### [Stored records]
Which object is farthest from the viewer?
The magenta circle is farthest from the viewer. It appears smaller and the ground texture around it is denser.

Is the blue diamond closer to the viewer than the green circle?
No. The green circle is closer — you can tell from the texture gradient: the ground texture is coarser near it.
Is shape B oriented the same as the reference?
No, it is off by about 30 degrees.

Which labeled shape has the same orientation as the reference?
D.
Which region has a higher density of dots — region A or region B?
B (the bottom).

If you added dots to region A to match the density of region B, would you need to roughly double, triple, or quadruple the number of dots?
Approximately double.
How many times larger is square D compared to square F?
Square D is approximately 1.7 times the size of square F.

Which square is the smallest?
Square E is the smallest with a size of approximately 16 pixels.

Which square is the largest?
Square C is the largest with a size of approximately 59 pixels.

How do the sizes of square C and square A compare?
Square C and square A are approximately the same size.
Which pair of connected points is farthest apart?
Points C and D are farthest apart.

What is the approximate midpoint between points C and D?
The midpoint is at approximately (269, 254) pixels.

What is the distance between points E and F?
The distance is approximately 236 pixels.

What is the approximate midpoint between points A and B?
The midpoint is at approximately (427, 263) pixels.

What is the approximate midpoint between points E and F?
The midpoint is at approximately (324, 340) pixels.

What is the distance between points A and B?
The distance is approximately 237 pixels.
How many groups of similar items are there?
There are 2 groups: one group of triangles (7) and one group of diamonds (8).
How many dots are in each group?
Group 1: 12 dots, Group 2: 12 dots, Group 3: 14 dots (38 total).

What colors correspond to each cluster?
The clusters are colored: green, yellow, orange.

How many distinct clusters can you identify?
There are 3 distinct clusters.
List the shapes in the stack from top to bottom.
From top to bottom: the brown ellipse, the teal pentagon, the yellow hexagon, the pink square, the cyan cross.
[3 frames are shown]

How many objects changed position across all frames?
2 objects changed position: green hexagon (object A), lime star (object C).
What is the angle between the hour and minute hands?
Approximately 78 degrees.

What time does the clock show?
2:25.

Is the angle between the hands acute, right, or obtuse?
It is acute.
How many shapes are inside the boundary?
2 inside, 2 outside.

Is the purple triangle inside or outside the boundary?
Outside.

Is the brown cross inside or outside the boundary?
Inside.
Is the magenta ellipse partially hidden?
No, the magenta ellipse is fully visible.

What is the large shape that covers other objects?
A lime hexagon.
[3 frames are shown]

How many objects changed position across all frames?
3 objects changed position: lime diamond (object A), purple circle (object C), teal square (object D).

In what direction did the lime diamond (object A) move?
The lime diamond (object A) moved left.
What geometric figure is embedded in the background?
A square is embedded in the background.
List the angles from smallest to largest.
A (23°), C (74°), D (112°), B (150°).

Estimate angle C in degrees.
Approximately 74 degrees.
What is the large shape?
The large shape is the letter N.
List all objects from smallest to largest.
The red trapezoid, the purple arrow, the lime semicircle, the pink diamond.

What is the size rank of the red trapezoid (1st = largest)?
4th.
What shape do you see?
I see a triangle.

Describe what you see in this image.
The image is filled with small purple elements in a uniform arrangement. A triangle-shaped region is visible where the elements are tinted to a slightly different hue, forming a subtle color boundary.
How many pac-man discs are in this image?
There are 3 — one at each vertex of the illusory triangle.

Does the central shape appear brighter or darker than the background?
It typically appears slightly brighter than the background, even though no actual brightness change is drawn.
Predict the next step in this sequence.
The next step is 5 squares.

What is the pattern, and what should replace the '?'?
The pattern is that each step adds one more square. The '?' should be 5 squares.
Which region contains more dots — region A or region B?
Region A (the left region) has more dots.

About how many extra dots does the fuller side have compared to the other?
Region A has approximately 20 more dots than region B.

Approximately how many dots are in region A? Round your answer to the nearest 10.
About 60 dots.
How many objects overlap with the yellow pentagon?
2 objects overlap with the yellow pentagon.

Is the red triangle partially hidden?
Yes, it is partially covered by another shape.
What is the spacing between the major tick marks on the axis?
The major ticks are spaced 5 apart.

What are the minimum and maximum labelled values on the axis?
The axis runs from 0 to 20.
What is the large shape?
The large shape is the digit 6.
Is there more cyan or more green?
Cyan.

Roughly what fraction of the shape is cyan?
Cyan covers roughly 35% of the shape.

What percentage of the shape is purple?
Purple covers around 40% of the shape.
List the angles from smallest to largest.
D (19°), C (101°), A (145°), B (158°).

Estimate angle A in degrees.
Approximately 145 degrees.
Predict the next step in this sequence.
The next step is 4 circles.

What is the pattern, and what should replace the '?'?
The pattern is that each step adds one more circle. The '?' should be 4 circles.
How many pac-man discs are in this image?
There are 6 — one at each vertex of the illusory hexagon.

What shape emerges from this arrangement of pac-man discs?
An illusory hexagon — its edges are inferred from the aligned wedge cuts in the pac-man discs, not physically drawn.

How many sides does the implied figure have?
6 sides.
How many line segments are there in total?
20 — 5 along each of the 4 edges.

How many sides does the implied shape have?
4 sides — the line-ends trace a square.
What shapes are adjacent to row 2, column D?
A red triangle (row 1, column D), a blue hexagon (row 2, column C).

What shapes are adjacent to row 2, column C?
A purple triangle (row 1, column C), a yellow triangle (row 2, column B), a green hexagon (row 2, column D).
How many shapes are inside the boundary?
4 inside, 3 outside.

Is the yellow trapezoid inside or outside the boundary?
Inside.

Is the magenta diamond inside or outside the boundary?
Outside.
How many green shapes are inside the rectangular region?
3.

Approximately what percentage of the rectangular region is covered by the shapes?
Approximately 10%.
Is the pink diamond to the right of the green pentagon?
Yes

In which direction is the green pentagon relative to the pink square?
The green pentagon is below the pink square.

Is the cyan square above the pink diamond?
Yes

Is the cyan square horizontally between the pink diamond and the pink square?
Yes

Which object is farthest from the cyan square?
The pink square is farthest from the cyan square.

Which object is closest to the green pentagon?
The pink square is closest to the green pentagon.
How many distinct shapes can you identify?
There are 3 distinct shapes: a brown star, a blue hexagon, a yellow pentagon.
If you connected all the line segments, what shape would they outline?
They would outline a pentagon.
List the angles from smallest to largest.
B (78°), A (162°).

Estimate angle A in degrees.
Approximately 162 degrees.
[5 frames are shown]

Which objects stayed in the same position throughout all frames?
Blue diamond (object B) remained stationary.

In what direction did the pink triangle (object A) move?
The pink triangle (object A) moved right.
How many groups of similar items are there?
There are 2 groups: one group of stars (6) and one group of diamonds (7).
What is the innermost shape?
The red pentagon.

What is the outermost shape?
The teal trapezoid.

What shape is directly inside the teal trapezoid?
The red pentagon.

### [What to work on]
Copy out all the entries shown above, character for character.

### [Written response]
Which object is farthest from the viewer?
The magenta circle is farthest from the viewer. It appears smaller and the ground texture around it is denser.

Is the blue diamond closer to the viewer than the green circle?
No. The green circle is closer — you can tell from the texture gradient: the ground texture is coarser near it.
Is shape B oriented the same as the reference?
No, it is off by about 30 degrees.

Which labeled shape has the same orientation as the reference?
D.
Which region has a higher density of dots — region A or region B?
B (the bottom).

If you added dots to region A to match the density of region B, would you need to roughly double, triple, or quadruple the number of dots?
Approximately double.
How many times larger is square D compared to square F?
Square D is approximately 1.7 times the size of square F.

Which square is the smallest?
Square E is the smallest with a size of approximately 16 pixels.

Which square is the largest?
Square C is the largest with a size of approximately 59 pixels.

How do the sizes of square C and square A compare?
Square C and square A are approximately the same size.
Which pair of connected points is farthest apart?
Points C and D are farthest apart.

What is the approximate midpoint between points C and D?
The midpoint is at approximately (269, 254) pixels.

What is the distance between points E and F?
The distance is approximately 236 pixels.

What is the approximate midpoint between points A and B?
The midpoint is at approximately (427, 263) pixels.

What is the approximate midpoint between points E and F?
The midpoint is at approximately (324, 340) pixels.

What is the distance between points A and B?
The distance is approximately 237 pixels.
How many groups of similar items are there?
There are 2 groups: one group of triangles (7) and one group of diamonds (8).
How many dots are in each group?
Group 1: 12 dots, Group 2: 12 dots, Group 3: 14 dots (38 total).

What colors correspond to each cluster?
The clusters are colored: green, yellow, orange.

How many distinct clusters can you identify?
There are 3 distinct clusters.
List the shapes in the stack from top to bottom.
From top to bottom: the brown ellipse, the teal pentagon, the yellow hexagon, the pink square, the cyan cross.
[3 frames are shown]

How many objects changed position across all frames?
2 objects changed position: green hexagon (object A), lime star (object C).
What is the angle between the hour and minute hands?
Approximately 78 degrees.

What time does the clock show?
2:25.

Is the angle between the hands acute, right, or obtuse?
It is acute.
How many shapes are inside the boundary?
2 inside, 2 outside.

Is the purple triangle inside or outside the boundary?
Outside.

Is the brown cross inside or outside the boundary?
Inside.
Is the magenta ellipse partially hidden?
No, the magenta ellipse is fully visible.

What is the large shape that covers other objects?
A lime hexagon.
[3 frames are shown]

How many objects changed position across all frames?
3 objects changed position: lime diamond (object A), purple circle (object C), teal square (object D).

In what direction did the lime diamond (object A) move?
The lime diamond (object A) moved left.
What geometric figure is embedded in the background?
A square is embedded in the background.
List the angles from smallest to largest.
A (23°), C (74°), D (112°), B (150°).

Estimate angle C in degrees.
Approximately 74 degrees.
What is the large shape?
The large shape is the letter N.
List all objects from smallest to largest.
The red trapezoid, the purple arrow, the lime semicircle, the pink diamond.

What is the size rank of the red trapezoid (1st = largest)?
4th.
What shape do you see?
I see a triangle.

Describe what you see in this image.
The image is filled with small purple elements in a uniform arrangement. A triangle-shaped region is visible where the elements are tinted to a slightly different hue, forming a subtle color boundary.
How many pac-man discs are in this image?
There are 3 — one at each vertex of the illusory triangle.

Does the central shape appear brighter or darker than the background?
It typically appears slightly brighter than the background, even though no actual brightness change is drawn.
Predict the next step in this sequence.
The next step is 5 squares.

What is the pattern, and what should replace the '?'?
The pattern is that each step adds one more square. The '?' should be 5 squares.
Which region contains more dots — region A or region B?
Region A (the left region) has more dots.

About how many extra dots does the fuller side have compared to the other?
Region A has approximately 20 more dots than region B.

Approximately how many dots are in region A? Round your answer to the nearest 10.
About 60 dots.
How many objects overlap with the yellow pentagon?
2 objects overlap with the yellow pentagon.

Is the red triangle partially hidden?
Yes, it is partially covered by another shape.
What is the spacing between the major tick marks on the axis?
The major ticks are spaced 5 apart.

What are the minimum and maximum labelled values on the axis?
The axis runs from 0 to 20.
What is the large shape?
The large shape is the digit 6.
Is there more cyan or more green?
Cyan.

Roughly what fraction of the shape is cyan?
Cyan covers roughly 35% of the shape.

What percentage of the shape is purple?
Purple covers around 40% of the shape.
List the angles from smallest to largest.
D (19°), C (101°), A (145°), B (158°).

Estimate angle A in degrees.
Approximately 145 degrees.
Predict the next step in this sequence.
The next step is 4 circles.

What is the pattern, and what should replace the '?'?
The pattern is that each step adds one more circle. The '?' should be 4 circles.
How many pac-man discs are in this image?
There are 6 — one at each vertex of the illusory hexagon.

What shape emerges from this arrangement of pac-man discs?
An illusory hexagon — its edges are inferred from the aligned wedge cuts in the pac-man discs, not physically drawn.

How many sides does the implied figure have?
6 sides.
How many line segments are there in total?
20 — 5 along each of the 4 edges.

How many sides does the implied shape have?
4 sides — the line-ends trace a square.
What shapes are adjacent to row 2, column D?
A red triangle (row 1, column D), a blue hexagon (row 2, column C).

What shapes are adjacent to row 2, column C?
A purple triangle (row 1, column C), a yellow triangle (row 2, column B), a green hexagon (row 2, column D).
How many shapes are inside the boundary?
4 inside, 3 outside.

Is the yellow trapezoid inside or outside the boundary?
Inside.

Is the magenta diamond inside or outside the boundary?
Outside.
How many green shapes are inside the rectangular region?
3.

Approximately what percentage of the rectangular region is covered by the shapes?
Approximately 10%.
Is the pink diamond to the right of the green pentagon?
Yes

In which direction is the green pentagon relative to the pink square?
The green pentagon is below the pink square.

Is the cyan square above the pink diamond?
Yes

Is the cyan square horizontally between the pink diamond and the pink square?
Yes

Which object is farthest from the cyan square?
The pink square is farthest from the cyan square.

Which object is closest to the green pentagon?
The pink square is closest to the green pentagon.
How many distinct shapes can you identify?
There are 3 distinct shapes: a brown star, a blue hexagon, a yellow pentagon.
If you connected all the line segments, what shape would they outline?
They would outline a pentagon.
List the angles from smallest to largest.
B (78°), A (162°).

Estimate angle A in degrees.
Approximately 162 degrees.
[5 frames are shown]

Which objects stayed in the same position throughout all frames?
Blue diamond (object B) remained stationary.

In what direction did the pink triangle (object A) move?
The pink triangle (object A) moved right.
How many groups of similar items are there?
There are 2 groups: one group of stars (6) and one group of diamonds (7).
What is the innermost shape?
The red pentagon.

What is the outermost shape?
The teal trapezoid.

What shape is directly inside the teal trapezoid?
The red pentagon.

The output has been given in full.